(Data items)
===

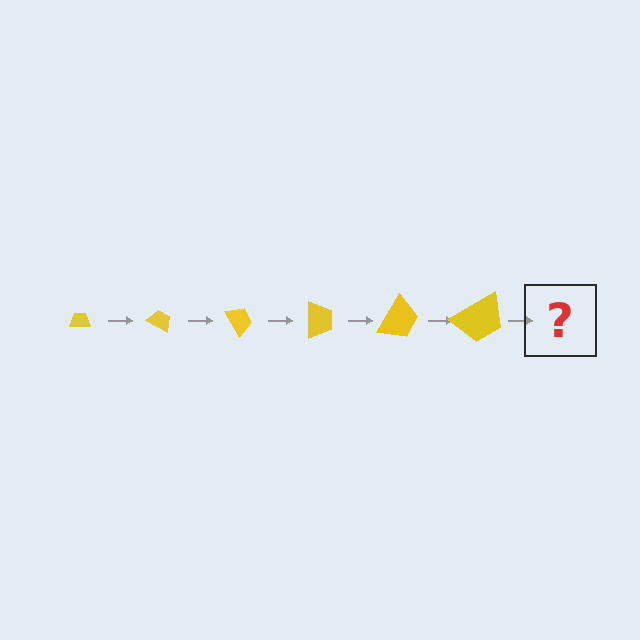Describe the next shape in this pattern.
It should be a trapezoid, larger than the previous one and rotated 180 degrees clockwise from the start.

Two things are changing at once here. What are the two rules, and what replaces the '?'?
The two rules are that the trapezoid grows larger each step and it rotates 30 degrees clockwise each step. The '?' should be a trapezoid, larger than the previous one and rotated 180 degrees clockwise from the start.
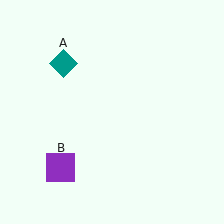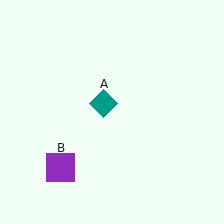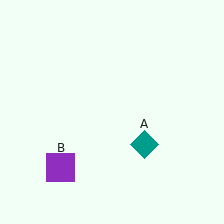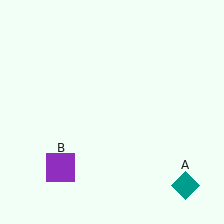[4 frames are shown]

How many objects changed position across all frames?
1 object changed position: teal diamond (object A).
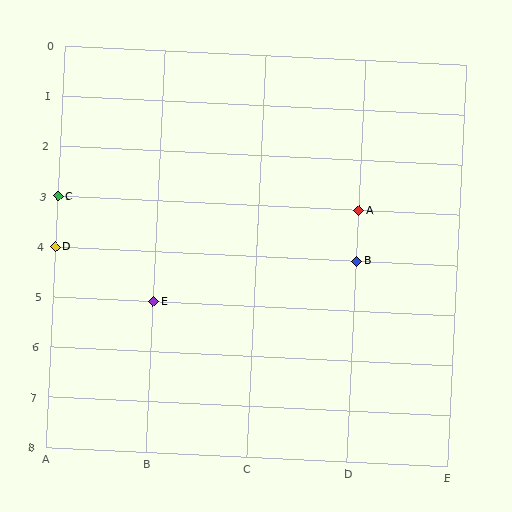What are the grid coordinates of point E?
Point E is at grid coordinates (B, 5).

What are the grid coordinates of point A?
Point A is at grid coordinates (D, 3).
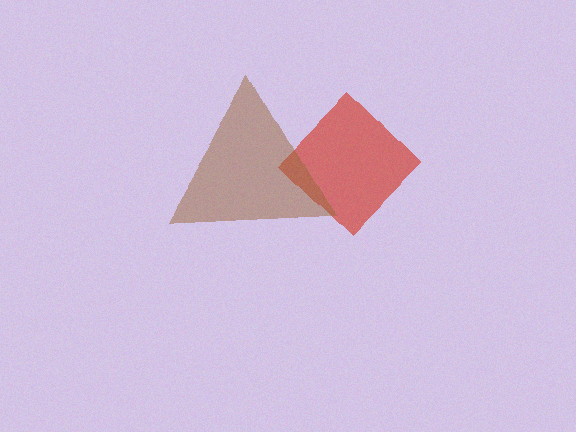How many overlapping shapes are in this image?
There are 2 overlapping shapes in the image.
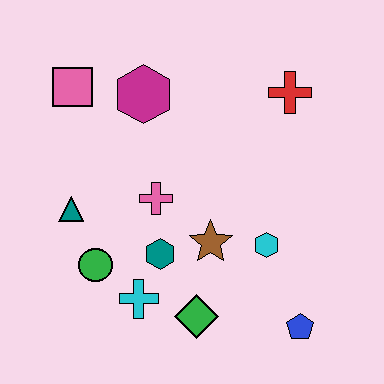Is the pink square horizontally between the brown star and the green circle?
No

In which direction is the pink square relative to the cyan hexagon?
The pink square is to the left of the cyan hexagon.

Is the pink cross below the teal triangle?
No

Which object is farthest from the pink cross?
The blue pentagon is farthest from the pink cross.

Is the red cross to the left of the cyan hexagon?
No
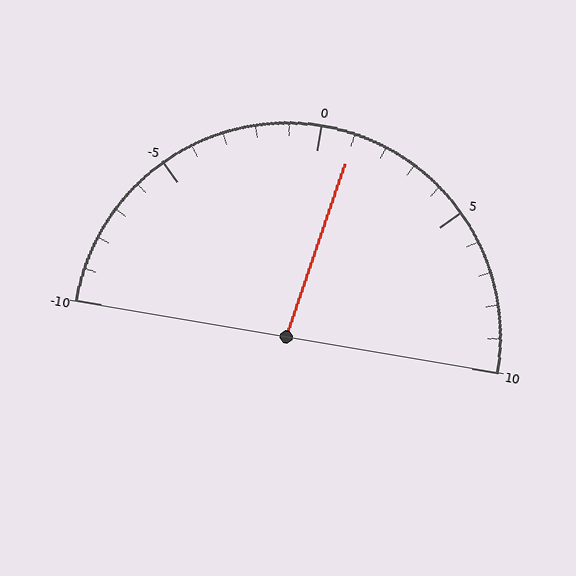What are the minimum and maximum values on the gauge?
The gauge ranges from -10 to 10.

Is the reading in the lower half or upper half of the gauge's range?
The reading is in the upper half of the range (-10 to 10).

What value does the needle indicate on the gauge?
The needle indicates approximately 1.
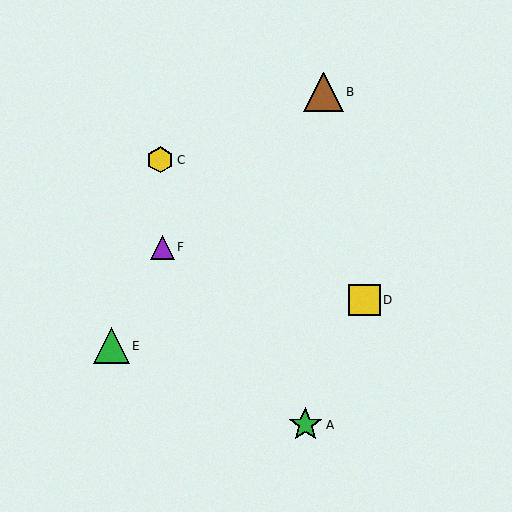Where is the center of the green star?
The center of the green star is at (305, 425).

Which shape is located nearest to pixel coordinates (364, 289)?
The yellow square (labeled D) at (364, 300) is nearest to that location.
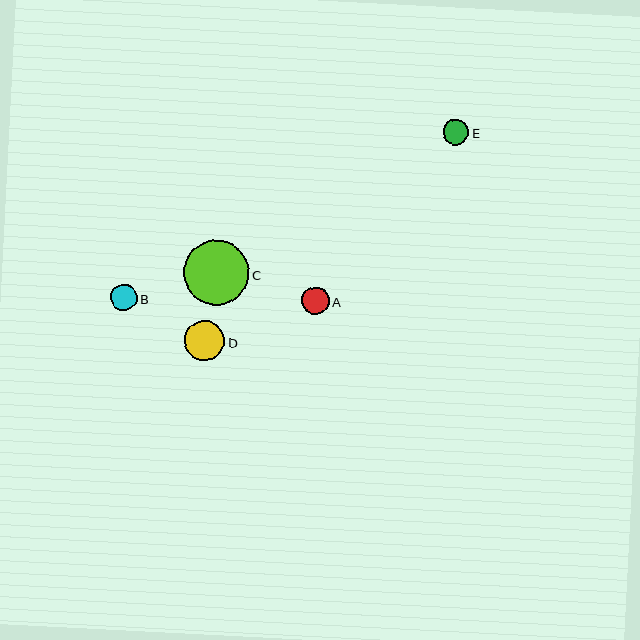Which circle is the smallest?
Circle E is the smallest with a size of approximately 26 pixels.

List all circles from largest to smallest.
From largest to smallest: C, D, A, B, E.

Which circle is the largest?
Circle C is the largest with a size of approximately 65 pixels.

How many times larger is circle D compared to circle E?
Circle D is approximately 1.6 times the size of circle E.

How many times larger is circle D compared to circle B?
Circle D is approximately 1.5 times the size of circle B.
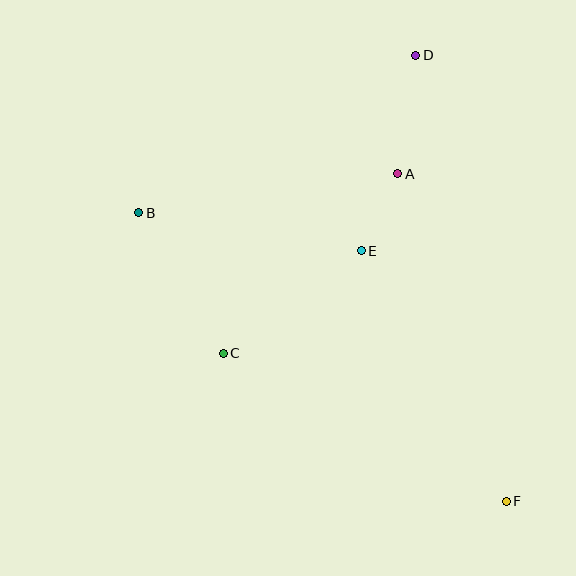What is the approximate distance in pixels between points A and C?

===

Every line of text is to be repeated exactly; pictures are left out.

Describe the next shape in this pattern.
It should be a trapezoid, larger than the previous one and rotated 180 degrees clockwise from the start.

Two things are changing at once here. What are the two rules, and what replaces the '?'?
The two rules are that the trapezoid grows larger each step and it rotates 30 degrees clockwise each step. The '?' should be a trapezoid, larger than the previous one and rotated 180 degrees clockwise from the start.
[4 frames are shown]

How many objects changed position across all frames?
1 object changed position: teal diamond (object A).
What are the grid coordinates of point E?
Point E is at grid coordinates (B, 5).

What are the grid coordinates of point A?
Point A is at grid coordinates (D, 3).
How many overlapping shapes are in this image?
There are 2 overlapping shapes in the image.
Is the pink square horizontally between the brown star and the green circle?
No

In which direction is the pink square relative to the cyan hexagon?
The pink square is to the left of the cyan hexagon.

Is the pink cross below the teal triangle?
No

Which object is farthest from the pink cross?
The blue pentagon is farthest from the pink cross.

Is the red cross to the left of the cyan hexagon?
No
What are the minimum and maximum values on the gauge?
The gauge ranges from -10 to 10.

Is the reading in the lower half or upper half of the gauge's range?
The reading is in the upper half of the range (-10 to 10).

What value does the needle indicate on the gauge?
The needle indicates approximately 1.
Where is the center of the green star?
The center of the green star is at (305, 425).

Which shape is located nearest to pixel coordinates (364, 289)?
The yellow square (labeled D) at (364, 300) is nearest to that location.
Which circle is the smallest?
Circle E is the smallest with a size of approximately 26 pixels.

List all circles from largest to smallest.
From largest to smallest: C, D, A, B, E.

Which circle is the largest?
Circle C is the largest with a size of approximately 65 pixels.

How many times larger is circle D compared to circle E?
Circle D is approximately 1.6 times the size of circle E.

How many times larger is circle D compared to circle B?
Circle D is approximately 1.5 times the size of circle B.
What is the approximate distance in pixels between points A and C?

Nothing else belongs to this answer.